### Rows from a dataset
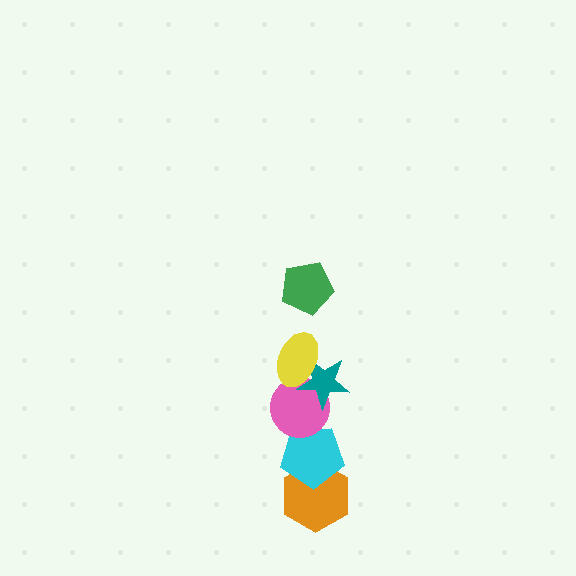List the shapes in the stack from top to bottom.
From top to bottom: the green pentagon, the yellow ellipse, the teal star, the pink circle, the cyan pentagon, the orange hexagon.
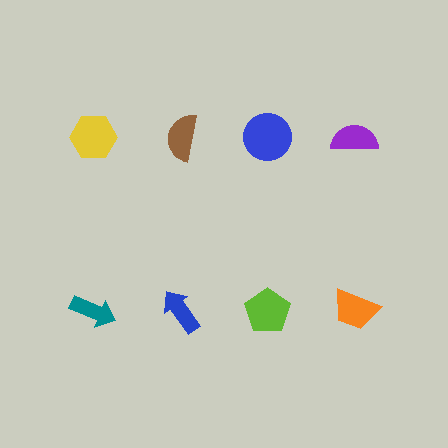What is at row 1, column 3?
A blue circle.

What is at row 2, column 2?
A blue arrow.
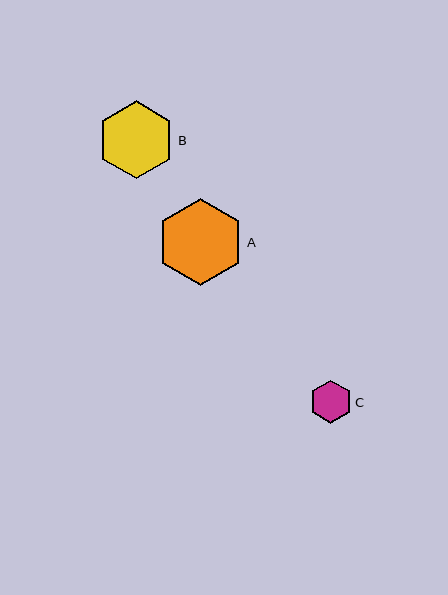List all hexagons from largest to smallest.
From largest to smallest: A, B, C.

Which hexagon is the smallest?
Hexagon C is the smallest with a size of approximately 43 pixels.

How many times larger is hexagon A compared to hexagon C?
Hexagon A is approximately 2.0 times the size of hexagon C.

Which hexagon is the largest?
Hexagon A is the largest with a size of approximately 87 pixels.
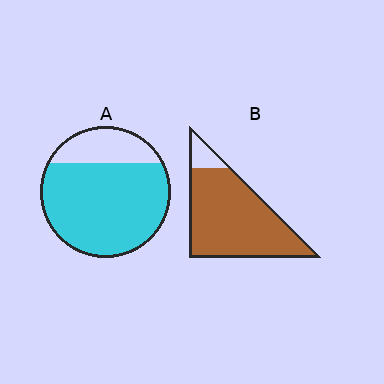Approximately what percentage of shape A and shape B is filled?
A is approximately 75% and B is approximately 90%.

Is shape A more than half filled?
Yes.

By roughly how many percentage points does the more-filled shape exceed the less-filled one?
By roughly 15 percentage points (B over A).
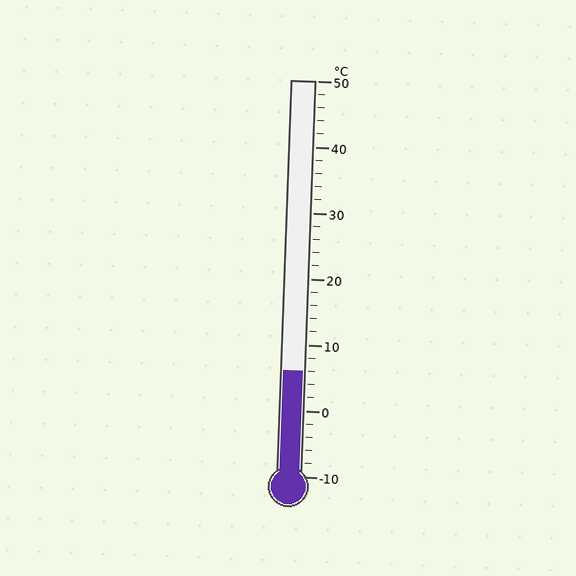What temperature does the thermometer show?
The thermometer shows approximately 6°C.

==

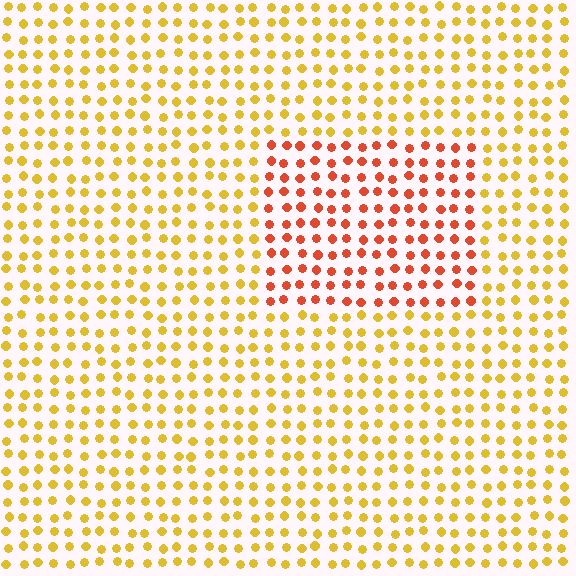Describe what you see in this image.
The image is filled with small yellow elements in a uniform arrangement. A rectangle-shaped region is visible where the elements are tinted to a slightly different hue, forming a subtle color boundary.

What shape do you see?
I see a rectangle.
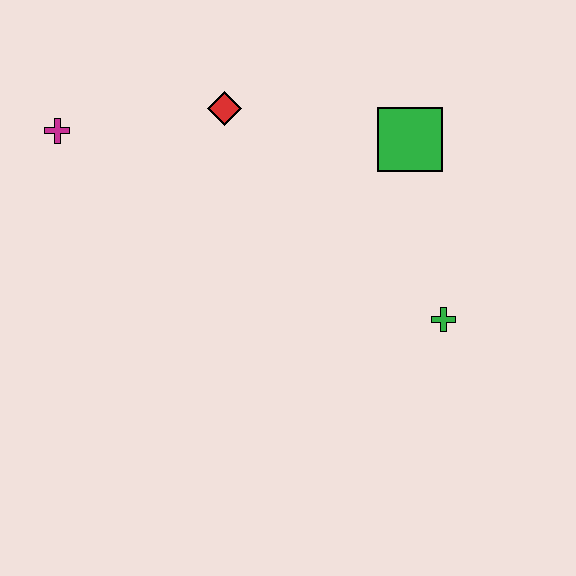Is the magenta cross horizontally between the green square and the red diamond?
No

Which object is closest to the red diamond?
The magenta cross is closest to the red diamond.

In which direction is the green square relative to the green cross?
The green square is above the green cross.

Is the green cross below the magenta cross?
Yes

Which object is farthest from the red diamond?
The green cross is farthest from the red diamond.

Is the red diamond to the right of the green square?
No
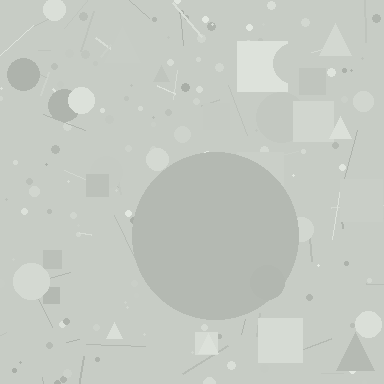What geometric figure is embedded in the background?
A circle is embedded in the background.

==

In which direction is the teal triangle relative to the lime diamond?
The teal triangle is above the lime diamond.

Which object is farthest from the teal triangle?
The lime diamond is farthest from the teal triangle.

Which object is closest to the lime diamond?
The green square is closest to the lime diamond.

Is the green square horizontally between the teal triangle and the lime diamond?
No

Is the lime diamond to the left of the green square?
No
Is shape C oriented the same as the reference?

### INSTRUCTIONS TO FOLLOW
Print exactly the lines from the one containing "Is the lime" to the one containing "Is shape C oriented", both included, and nothing else.

### TASK RESPONSE
Is the lime diamond to the left of the green square?
No
Is shape C oriented the same as the reference?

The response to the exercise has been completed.